Dataset items about geometric figures >>
========================================================================

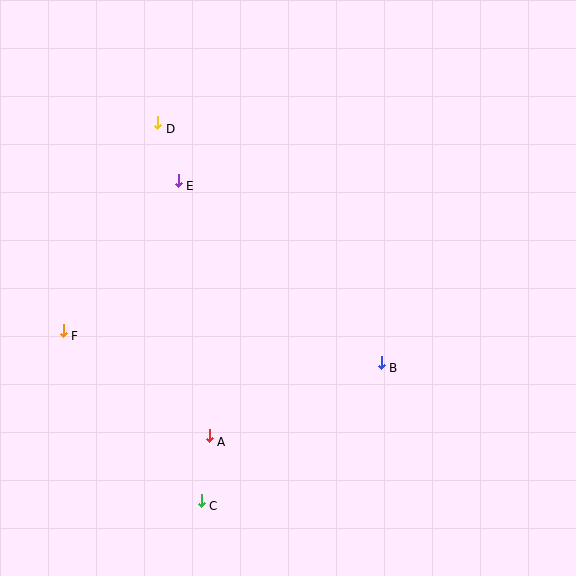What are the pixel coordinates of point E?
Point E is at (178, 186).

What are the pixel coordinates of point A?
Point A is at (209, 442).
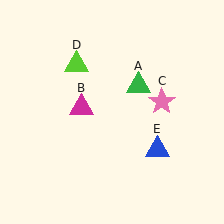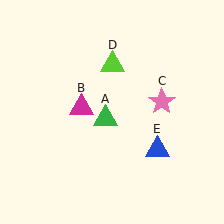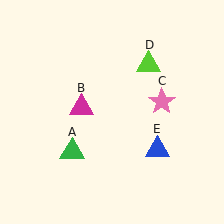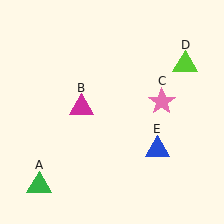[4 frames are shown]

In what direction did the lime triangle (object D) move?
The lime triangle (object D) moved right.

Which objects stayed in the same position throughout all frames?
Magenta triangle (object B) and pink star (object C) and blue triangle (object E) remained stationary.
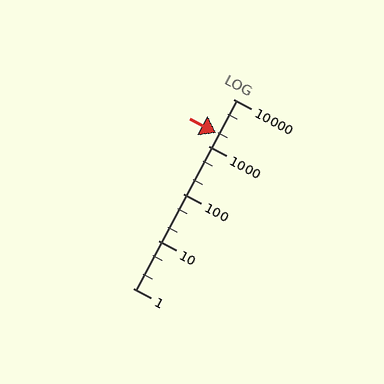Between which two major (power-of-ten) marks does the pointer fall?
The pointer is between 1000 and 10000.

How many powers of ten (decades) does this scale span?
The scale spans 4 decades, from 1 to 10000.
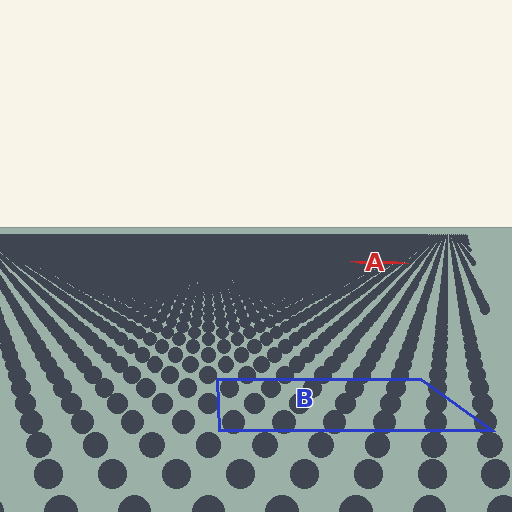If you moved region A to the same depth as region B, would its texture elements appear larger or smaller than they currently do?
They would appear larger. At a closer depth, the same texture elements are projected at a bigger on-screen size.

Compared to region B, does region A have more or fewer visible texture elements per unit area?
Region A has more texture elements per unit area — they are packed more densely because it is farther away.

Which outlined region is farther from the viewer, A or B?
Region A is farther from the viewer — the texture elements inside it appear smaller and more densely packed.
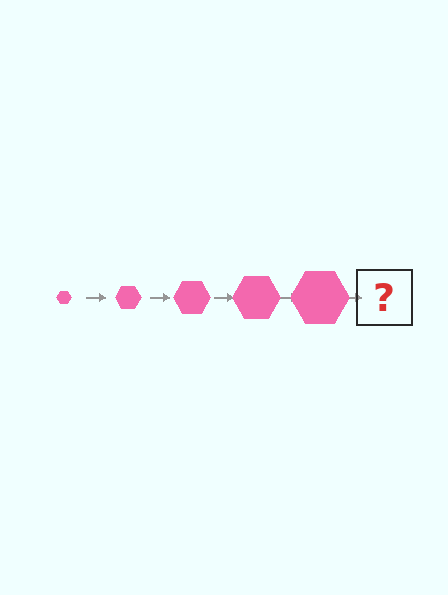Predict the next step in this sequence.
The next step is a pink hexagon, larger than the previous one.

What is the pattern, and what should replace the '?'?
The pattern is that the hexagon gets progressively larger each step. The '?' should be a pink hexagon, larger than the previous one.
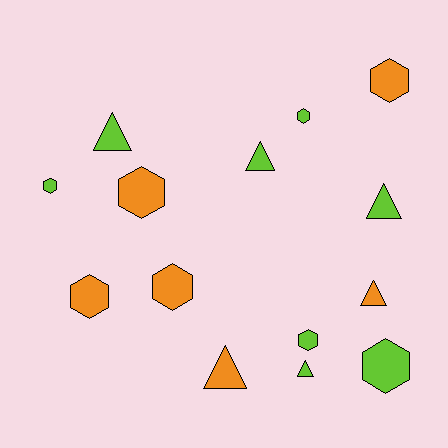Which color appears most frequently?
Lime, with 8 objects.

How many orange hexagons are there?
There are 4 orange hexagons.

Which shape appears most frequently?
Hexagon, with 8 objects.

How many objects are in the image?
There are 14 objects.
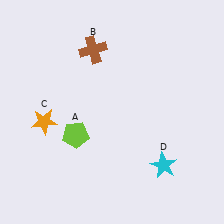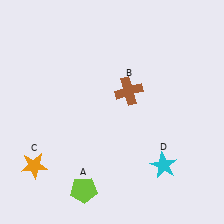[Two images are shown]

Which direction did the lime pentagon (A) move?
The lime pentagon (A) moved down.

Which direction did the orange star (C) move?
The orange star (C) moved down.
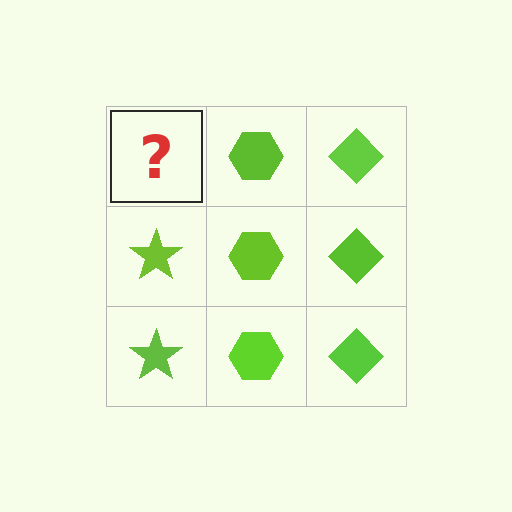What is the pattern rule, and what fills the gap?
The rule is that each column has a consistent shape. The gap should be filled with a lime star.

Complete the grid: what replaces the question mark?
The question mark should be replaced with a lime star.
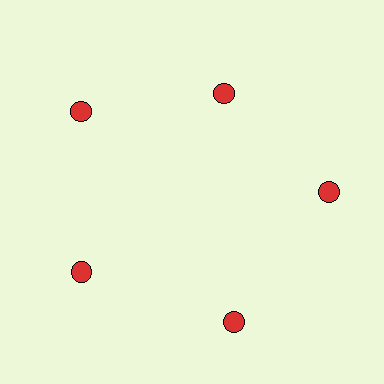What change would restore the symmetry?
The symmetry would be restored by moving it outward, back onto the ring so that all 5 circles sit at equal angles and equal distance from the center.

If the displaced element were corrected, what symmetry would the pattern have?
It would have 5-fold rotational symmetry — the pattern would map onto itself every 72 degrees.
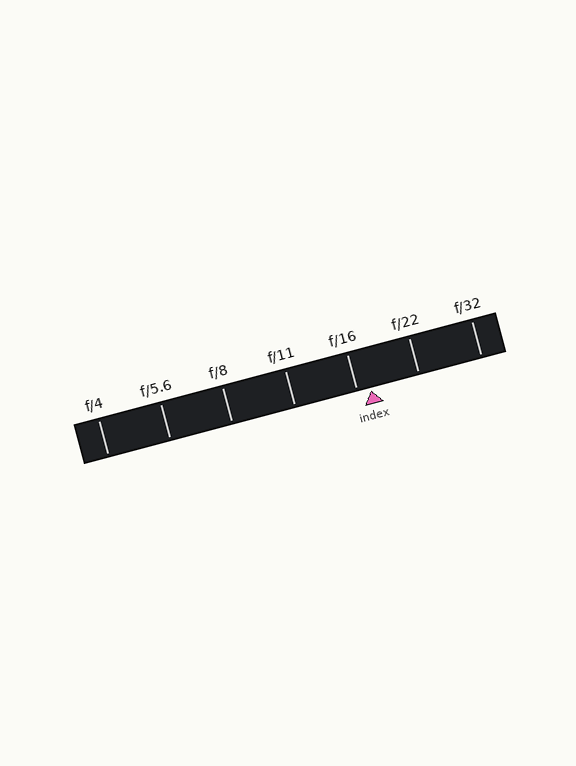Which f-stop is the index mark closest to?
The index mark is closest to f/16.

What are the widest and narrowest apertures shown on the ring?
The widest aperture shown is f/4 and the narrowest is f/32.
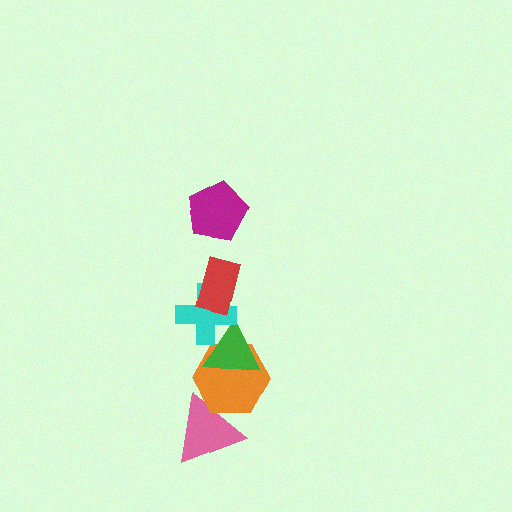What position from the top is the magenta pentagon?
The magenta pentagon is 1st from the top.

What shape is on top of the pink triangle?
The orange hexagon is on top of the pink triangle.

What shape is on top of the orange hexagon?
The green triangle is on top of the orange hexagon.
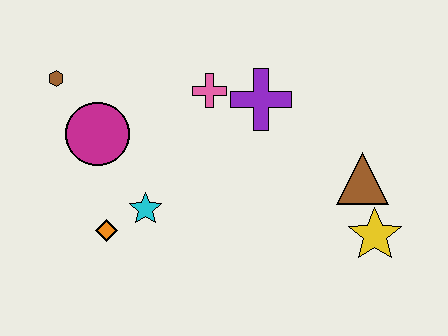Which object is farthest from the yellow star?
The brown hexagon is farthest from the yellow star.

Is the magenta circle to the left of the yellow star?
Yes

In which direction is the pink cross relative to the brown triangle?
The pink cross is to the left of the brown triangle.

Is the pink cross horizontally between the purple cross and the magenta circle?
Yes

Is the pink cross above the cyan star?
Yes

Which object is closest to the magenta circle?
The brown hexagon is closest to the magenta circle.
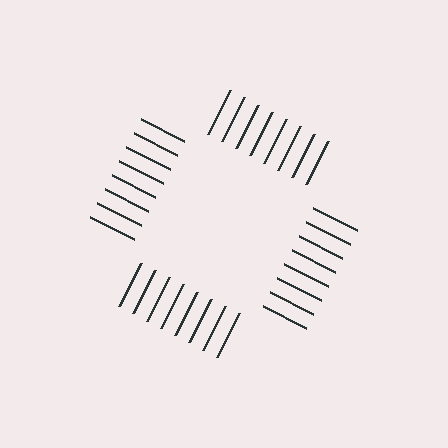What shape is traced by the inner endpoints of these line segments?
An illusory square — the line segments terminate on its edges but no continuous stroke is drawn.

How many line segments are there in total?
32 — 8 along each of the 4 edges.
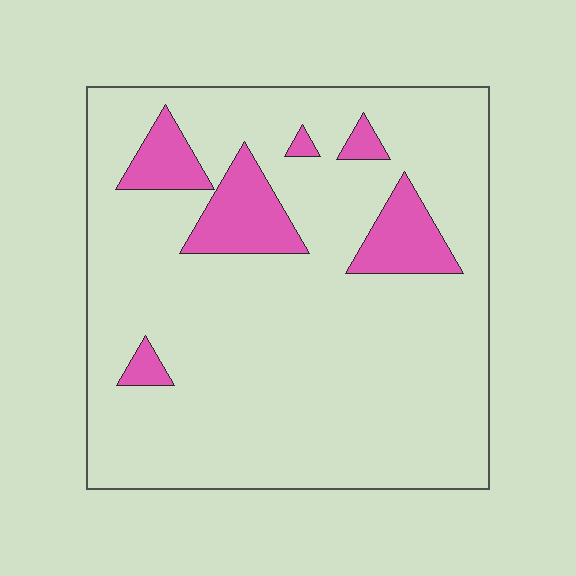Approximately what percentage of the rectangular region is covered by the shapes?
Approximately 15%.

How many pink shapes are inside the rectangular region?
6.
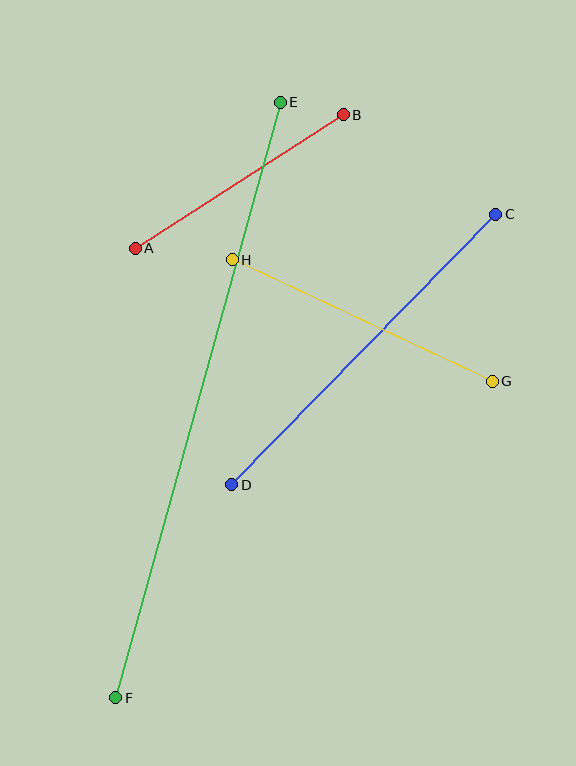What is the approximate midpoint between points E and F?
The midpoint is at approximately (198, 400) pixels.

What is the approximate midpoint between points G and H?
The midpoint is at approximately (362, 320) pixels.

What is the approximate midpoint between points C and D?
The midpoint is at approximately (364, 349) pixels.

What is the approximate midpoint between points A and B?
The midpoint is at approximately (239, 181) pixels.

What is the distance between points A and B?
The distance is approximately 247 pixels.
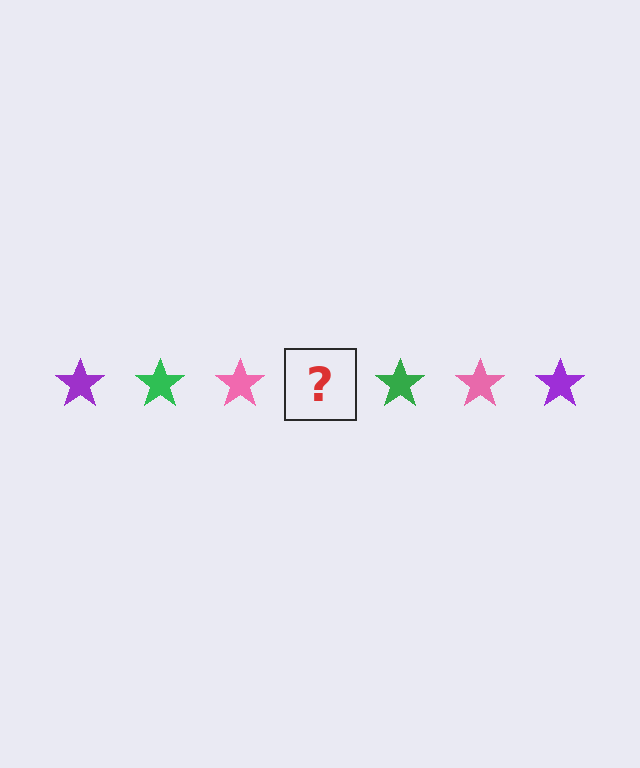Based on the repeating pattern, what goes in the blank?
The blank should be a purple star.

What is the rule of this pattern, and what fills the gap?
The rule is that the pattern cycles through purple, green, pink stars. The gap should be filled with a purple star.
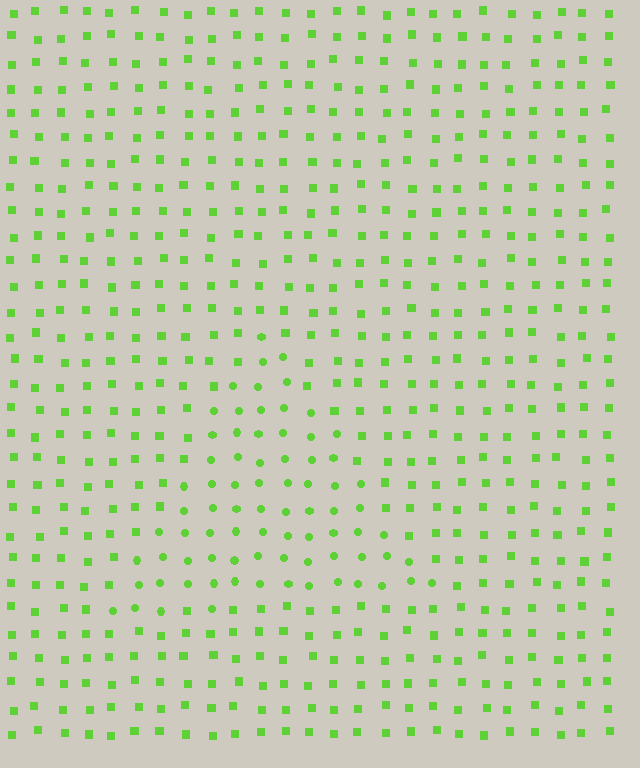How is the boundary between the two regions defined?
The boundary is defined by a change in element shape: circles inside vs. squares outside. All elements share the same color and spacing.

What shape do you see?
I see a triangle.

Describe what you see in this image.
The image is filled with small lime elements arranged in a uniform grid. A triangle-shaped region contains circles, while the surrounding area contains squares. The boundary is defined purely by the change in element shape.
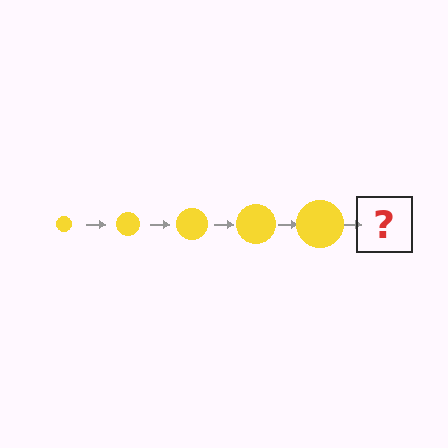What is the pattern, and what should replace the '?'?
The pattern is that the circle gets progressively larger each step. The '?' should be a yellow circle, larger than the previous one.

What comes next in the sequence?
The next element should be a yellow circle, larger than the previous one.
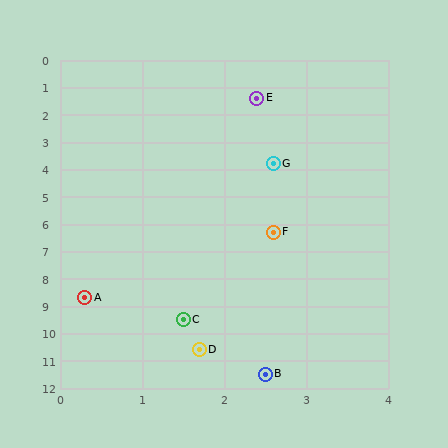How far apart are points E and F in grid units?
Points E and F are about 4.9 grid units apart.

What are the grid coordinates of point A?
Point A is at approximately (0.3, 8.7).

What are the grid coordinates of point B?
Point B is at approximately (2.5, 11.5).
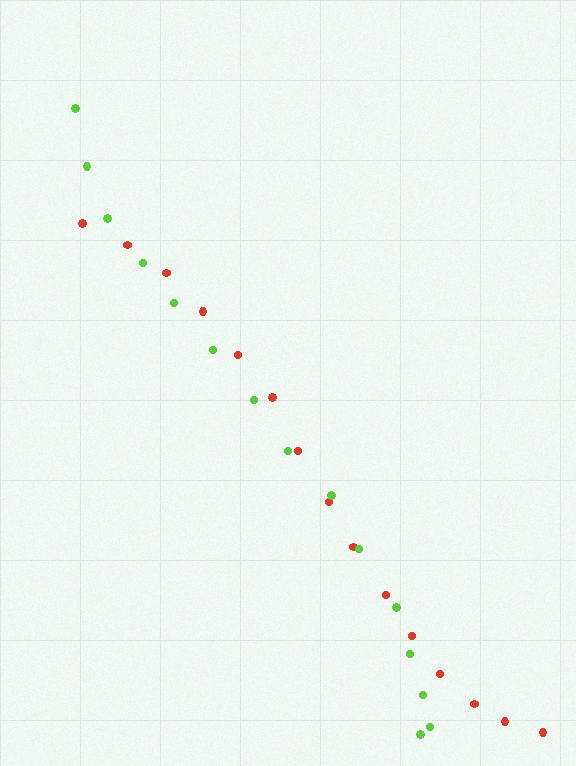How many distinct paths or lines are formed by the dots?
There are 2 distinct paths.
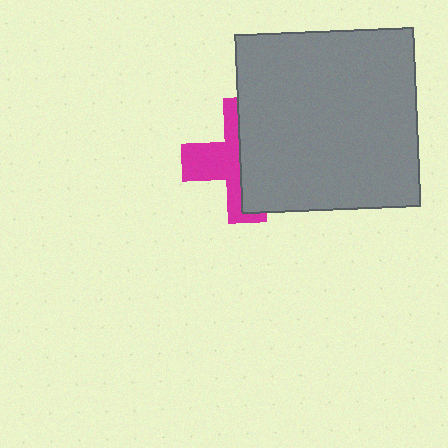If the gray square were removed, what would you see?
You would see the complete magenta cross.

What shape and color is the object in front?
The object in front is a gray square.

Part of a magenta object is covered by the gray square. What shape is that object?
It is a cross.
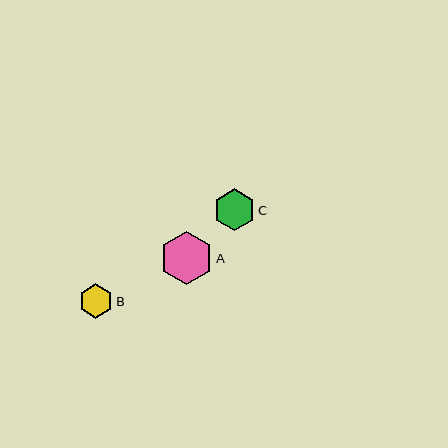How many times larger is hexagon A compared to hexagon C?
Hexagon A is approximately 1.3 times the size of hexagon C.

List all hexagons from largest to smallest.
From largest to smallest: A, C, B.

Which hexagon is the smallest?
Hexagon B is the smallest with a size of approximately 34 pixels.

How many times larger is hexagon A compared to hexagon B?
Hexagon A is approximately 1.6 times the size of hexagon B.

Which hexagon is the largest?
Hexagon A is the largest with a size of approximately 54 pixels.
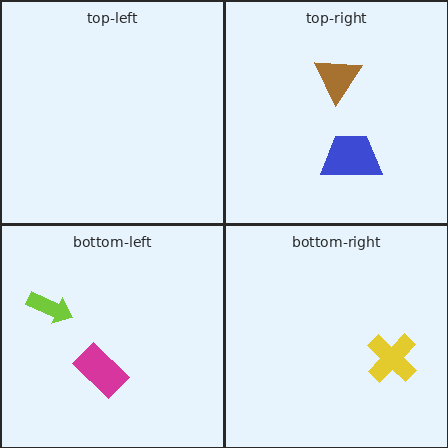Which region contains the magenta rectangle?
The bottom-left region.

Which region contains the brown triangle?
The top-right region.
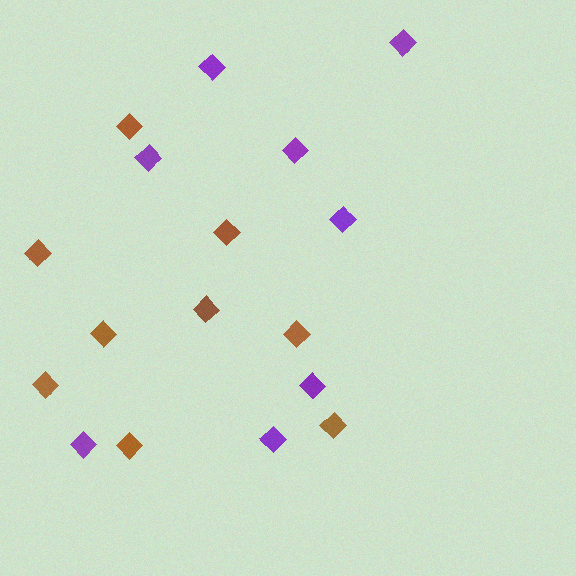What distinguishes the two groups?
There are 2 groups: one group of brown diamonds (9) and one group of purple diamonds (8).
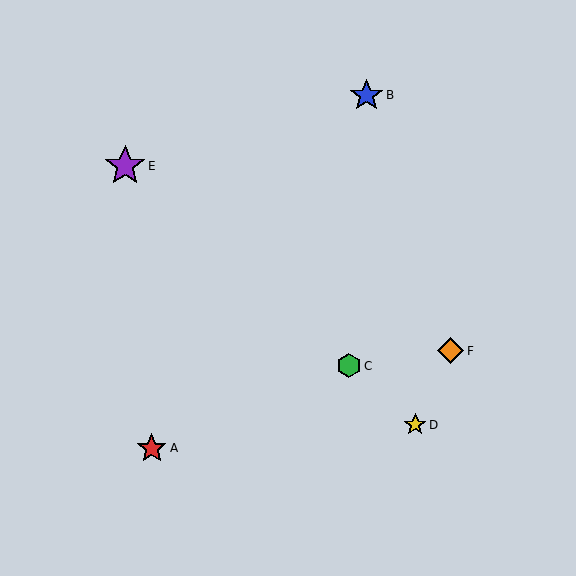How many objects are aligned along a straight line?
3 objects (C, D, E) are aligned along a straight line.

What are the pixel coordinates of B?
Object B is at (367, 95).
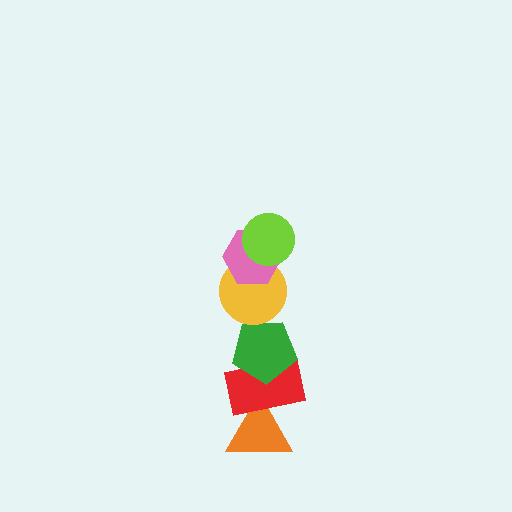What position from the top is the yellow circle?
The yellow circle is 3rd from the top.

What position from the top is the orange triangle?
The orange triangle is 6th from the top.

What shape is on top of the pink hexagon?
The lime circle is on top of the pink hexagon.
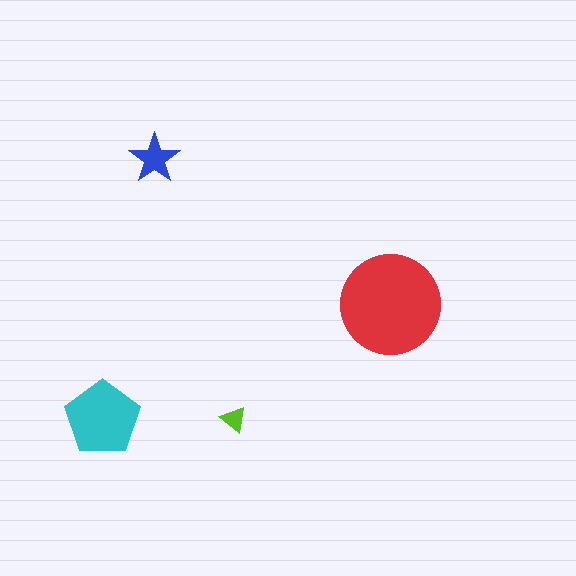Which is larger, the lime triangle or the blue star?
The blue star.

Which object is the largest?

========================================================================

WHAT TO DO >> From the line containing "Part of a magenta" down to the final line of the listing above, write out only those lines exactly as they are, minus the pictures.

EXERCISE SOLUTION >>
Part of a magenta object is covered by the gray square. What shape is that object?
It is a cross.
How many times larger is hexagon A compared to hexagon C?
Hexagon A is approximately 1.3 times the size of hexagon C.

List all hexagons from largest to smallest.
From largest to smallest: A, C, B.

Which hexagon is the smallest?
Hexagon B is the smallest with a size of approximately 34 pixels.

How many times larger is hexagon A compared to hexagon B?
Hexagon A is approximately 1.6 times the size of hexagon B.

Which hexagon is the largest?
Hexagon A is the largest with a size of approximately 54 pixels.
Which region contains the magenta rectangle?
The bottom-left region.

Which region contains the brown triangle?
The top-right region.
What distinguishes the two groups?
There are 2 groups: one group of brown diamonds (9) and one group of purple diamonds (8).
How many objects are aligned along a straight line?
3 objects (C, D, E) are aligned along a straight line.

What are the pixel coordinates of B?
Object B is at (367, 95).
What position from the top is the yellow circle?
The yellow circle is 3rd from the top.

What position from the top is the orange triangle?
The orange triangle is 6th from the top.

What shape is on top of the pink hexagon?
The lime circle is on top of the pink hexagon.
Which is larger, the lime triangle or the blue star?
The blue star.

Which object is the largest?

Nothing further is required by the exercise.